(begin)

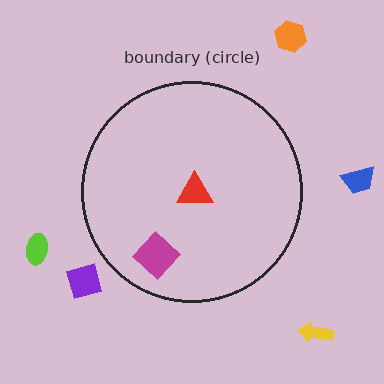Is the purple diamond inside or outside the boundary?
Outside.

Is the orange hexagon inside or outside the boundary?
Outside.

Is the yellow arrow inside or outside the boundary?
Outside.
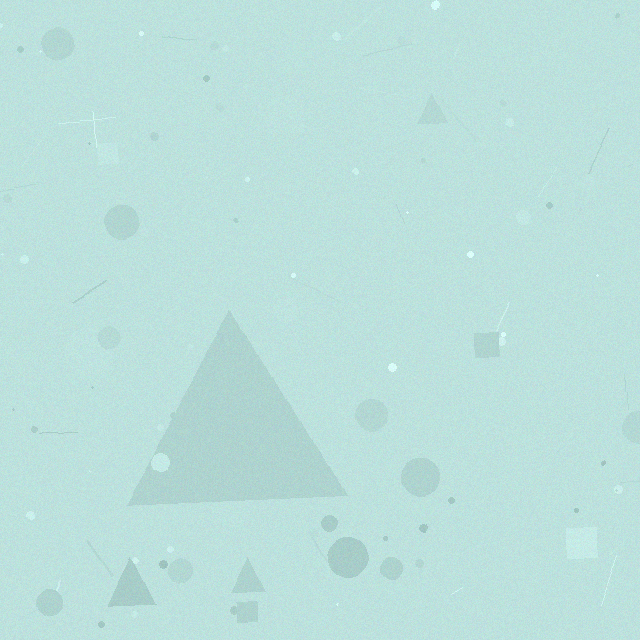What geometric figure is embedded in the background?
A triangle is embedded in the background.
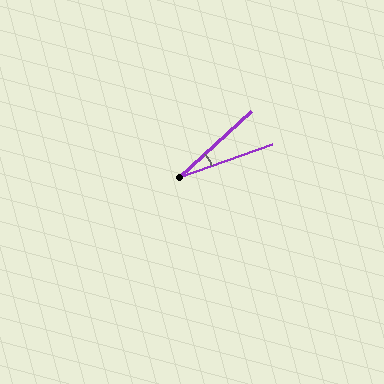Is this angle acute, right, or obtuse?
It is acute.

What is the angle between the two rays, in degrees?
Approximately 23 degrees.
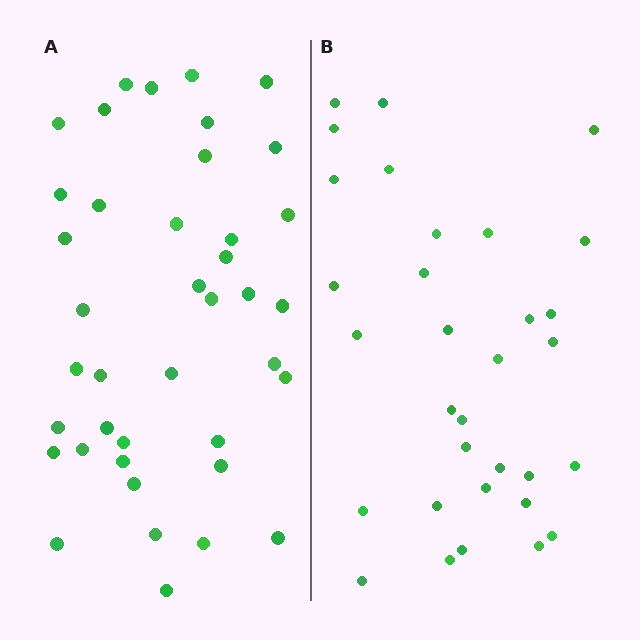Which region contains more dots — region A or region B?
Region A (the left region) has more dots.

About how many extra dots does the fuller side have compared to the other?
Region A has roughly 8 or so more dots than region B.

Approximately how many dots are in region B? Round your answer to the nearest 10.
About 30 dots. (The exact count is 32, which rounds to 30.)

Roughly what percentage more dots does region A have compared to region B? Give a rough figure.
About 25% more.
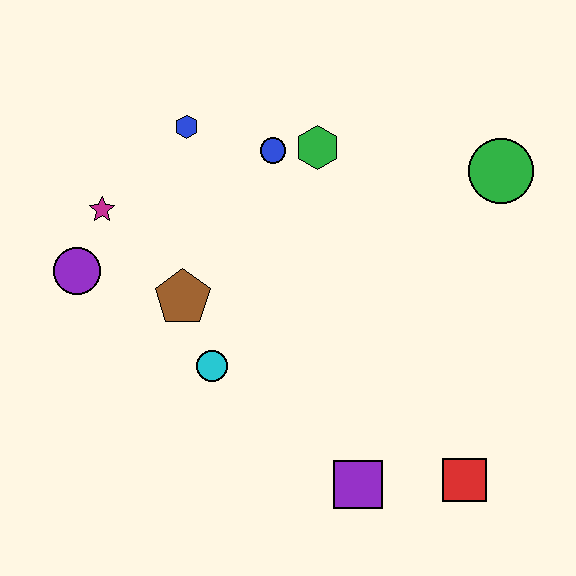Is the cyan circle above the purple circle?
No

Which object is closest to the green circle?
The green hexagon is closest to the green circle.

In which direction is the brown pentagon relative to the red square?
The brown pentagon is to the left of the red square.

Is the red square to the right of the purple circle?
Yes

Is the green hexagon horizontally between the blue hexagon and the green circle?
Yes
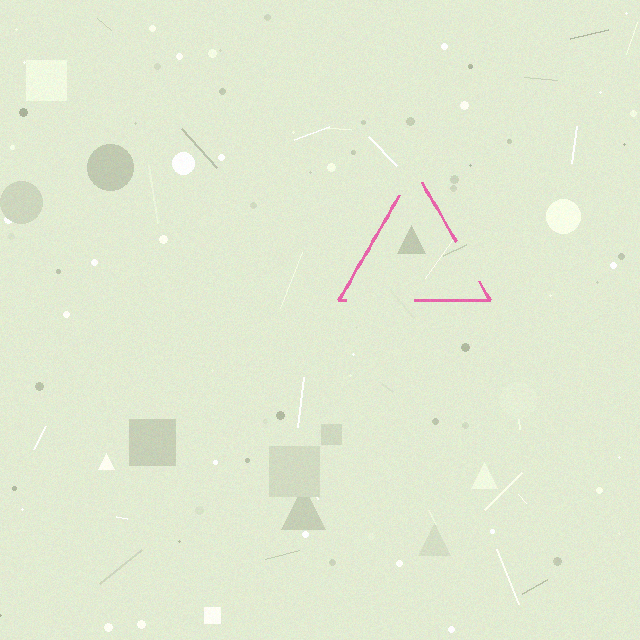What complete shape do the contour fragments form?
The contour fragments form a triangle.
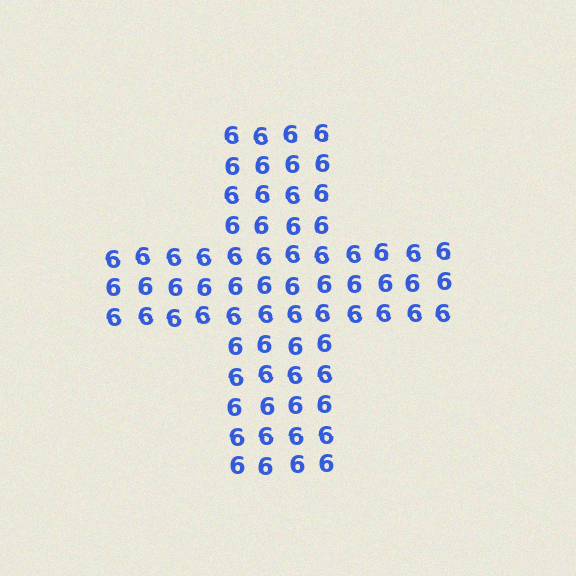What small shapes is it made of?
It is made of small digit 6's.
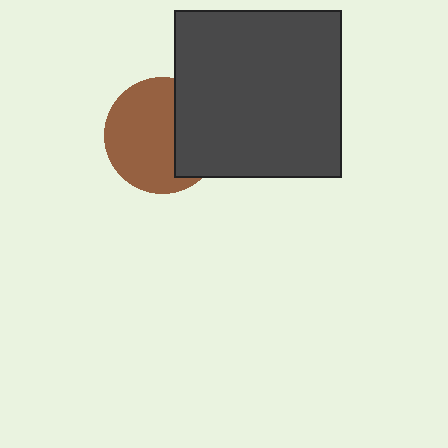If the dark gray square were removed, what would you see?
You would see the complete brown circle.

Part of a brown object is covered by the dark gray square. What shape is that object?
It is a circle.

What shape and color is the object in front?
The object in front is a dark gray square.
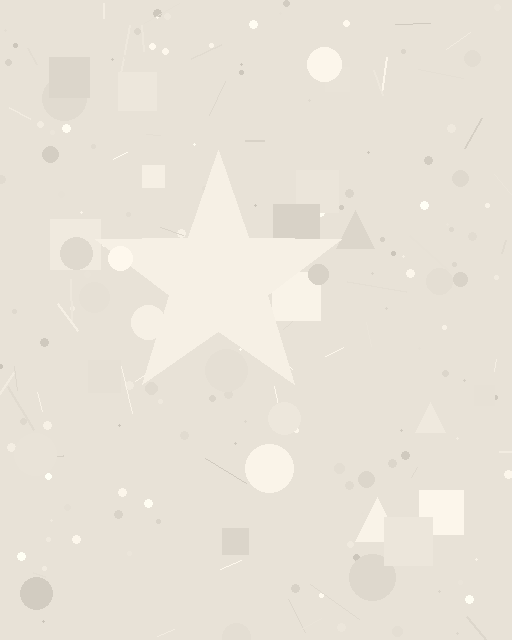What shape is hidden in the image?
A star is hidden in the image.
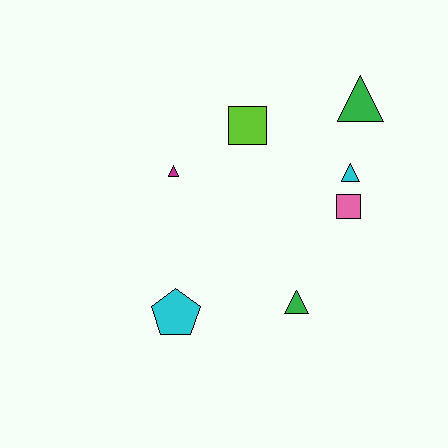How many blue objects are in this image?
There are no blue objects.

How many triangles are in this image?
There are 4 triangles.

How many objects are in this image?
There are 7 objects.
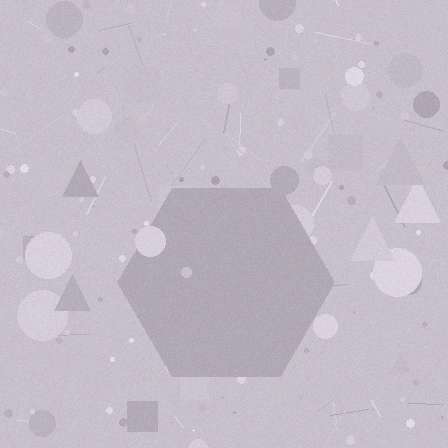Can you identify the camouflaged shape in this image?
The camouflaged shape is a hexagon.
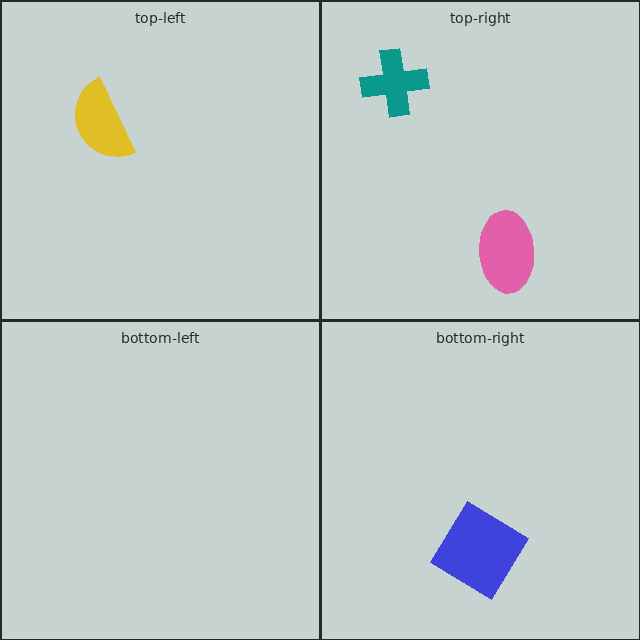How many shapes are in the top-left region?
1.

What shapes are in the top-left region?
The yellow semicircle.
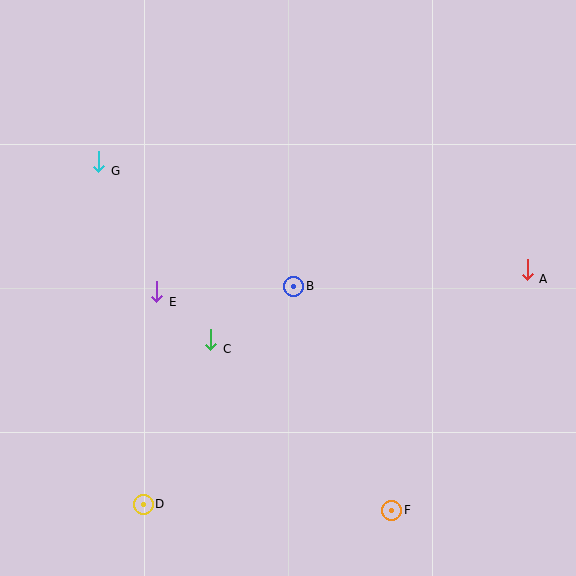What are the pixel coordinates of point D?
Point D is at (143, 504).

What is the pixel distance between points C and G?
The distance between C and G is 210 pixels.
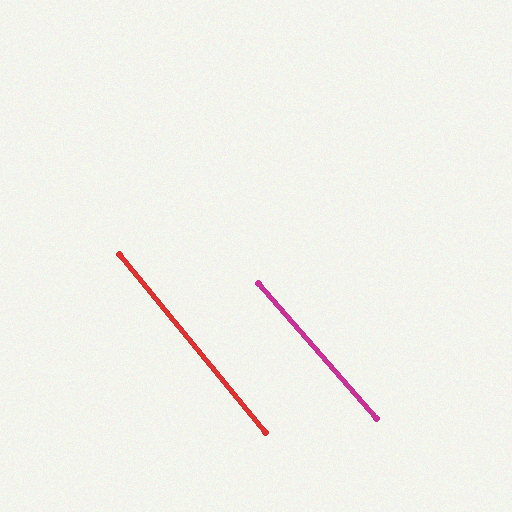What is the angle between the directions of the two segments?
Approximately 2 degrees.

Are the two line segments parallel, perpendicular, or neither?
Parallel — their directions differ by only 1.8°.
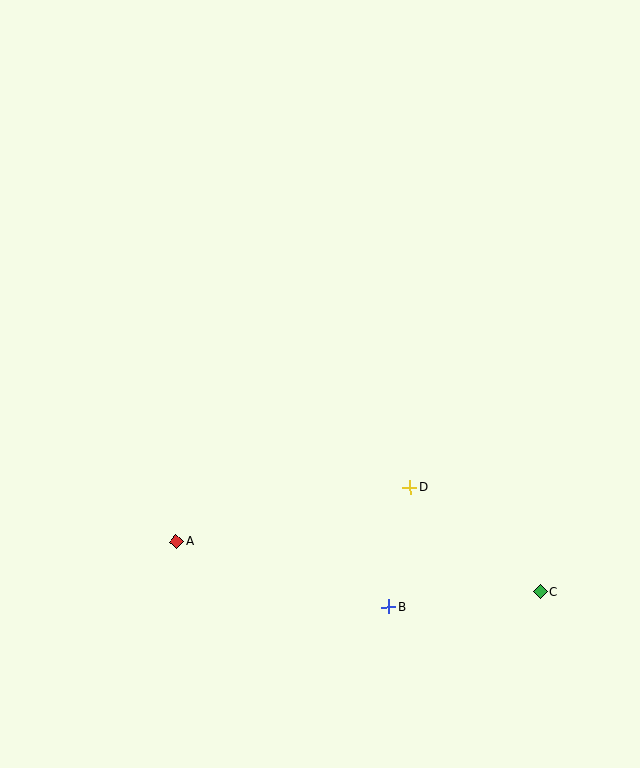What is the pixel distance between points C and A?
The distance between C and A is 368 pixels.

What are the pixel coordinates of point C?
Point C is at (540, 592).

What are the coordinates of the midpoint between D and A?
The midpoint between D and A is at (293, 514).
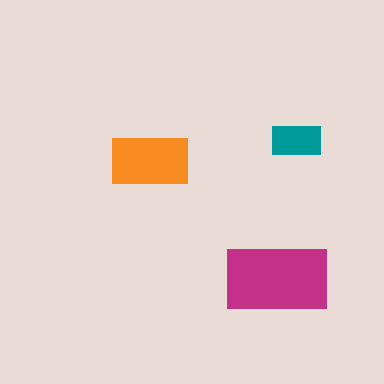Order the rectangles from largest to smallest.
the magenta one, the orange one, the teal one.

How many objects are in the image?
There are 3 objects in the image.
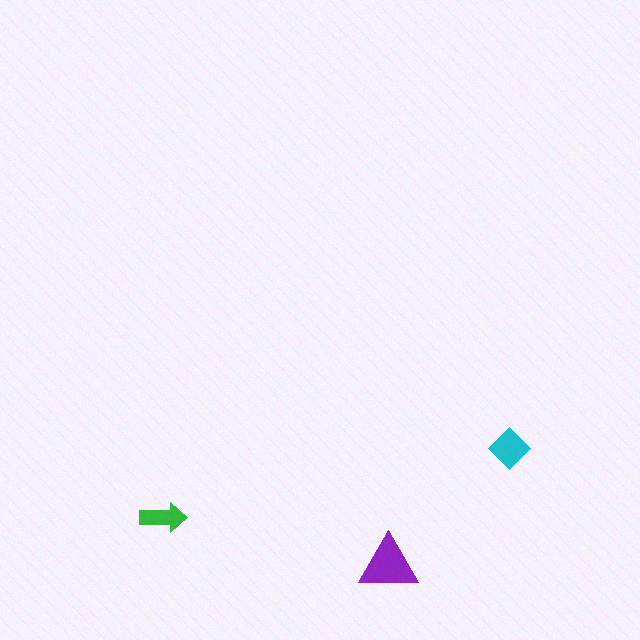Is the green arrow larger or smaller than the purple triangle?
Smaller.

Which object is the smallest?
The green arrow.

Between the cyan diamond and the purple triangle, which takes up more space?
The purple triangle.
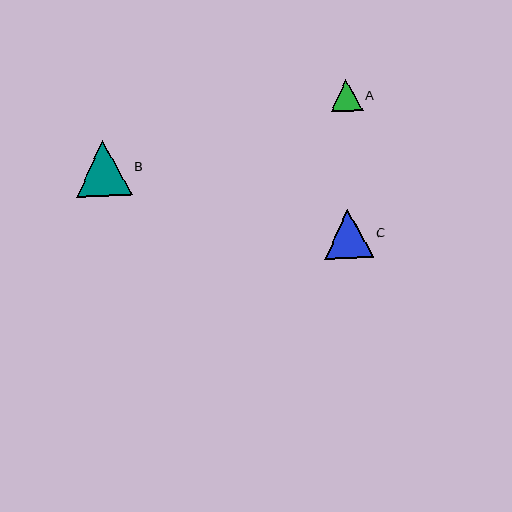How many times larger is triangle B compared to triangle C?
Triangle B is approximately 1.2 times the size of triangle C.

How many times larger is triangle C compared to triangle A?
Triangle C is approximately 1.5 times the size of triangle A.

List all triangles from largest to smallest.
From largest to smallest: B, C, A.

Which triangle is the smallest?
Triangle A is the smallest with a size of approximately 32 pixels.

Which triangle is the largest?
Triangle B is the largest with a size of approximately 56 pixels.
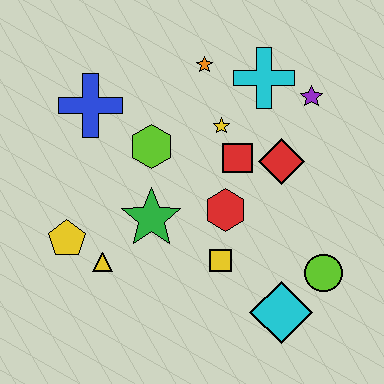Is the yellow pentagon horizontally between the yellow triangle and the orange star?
No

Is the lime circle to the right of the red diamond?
Yes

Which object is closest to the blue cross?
The lime hexagon is closest to the blue cross.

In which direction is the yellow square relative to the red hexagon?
The yellow square is below the red hexagon.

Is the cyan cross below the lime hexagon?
No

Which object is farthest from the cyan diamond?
The blue cross is farthest from the cyan diamond.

(end)

§ **TASK DESCRIPTION**: Your output should consist solely of the lines from the line containing "What is the pixel distance between points C and G?" through the end of the data above, copied exactly, with images removed.

§ **TASK SOLUTION**:
What is the pixel distance between points C and G?
The distance between C and G is 210 pixels.
What is the angle between the directions of the two segments?
Approximately 2 degrees.

Are the two line segments parallel, perpendicular, or neither?
Parallel — their directions differ by only 1.8°.
What is the pixel distance between points C and A?
The distance between C and A is 368 pixels.

What are the pixel coordinates of point C?
Point C is at (540, 592).

What are the coordinates of the midpoint between D and A?
The midpoint between D and A is at (293, 514).
Order the rectangles from largest to smallest.
the magenta one, the orange one, the teal one.

How many objects are in the image?
There are 3 objects in the image.
Is the green arrow larger or smaller than the purple triangle?
Smaller.

Which object is the smallest?
The green arrow.

Between the cyan diamond and the purple triangle, which takes up more space?
The purple triangle.
How many times larger is triangle B compared to triangle C?
Triangle B is approximately 1.2 times the size of triangle C.

How many times larger is triangle C compared to triangle A?
Triangle C is approximately 1.5 times the size of triangle A.

List all triangles from largest to smallest.
From largest to smallest: B, C, A.

Which triangle is the smallest?
Triangle A is the smallest with a size of approximately 32 pixels.

Which triangle is the largest?
Triangle B is the largest with a size of approximately 56 pixels.
Is the yellow pentagon horizontally between the yellow triangle and the orange star?
No

Is the lime circle to the right of the red diamond?
Yes

Which object is closest to the blue cross?
The lime hexagon is closest to the blue cross.

In which direction is the yellow square relative to the red hexagon?
The yellow square is below the red hexagon.

Is the cyan cross below the lime hexagon?
No

Which object is farthest from the cyan diamond?
The blue cross is farthest from the cyan diamond.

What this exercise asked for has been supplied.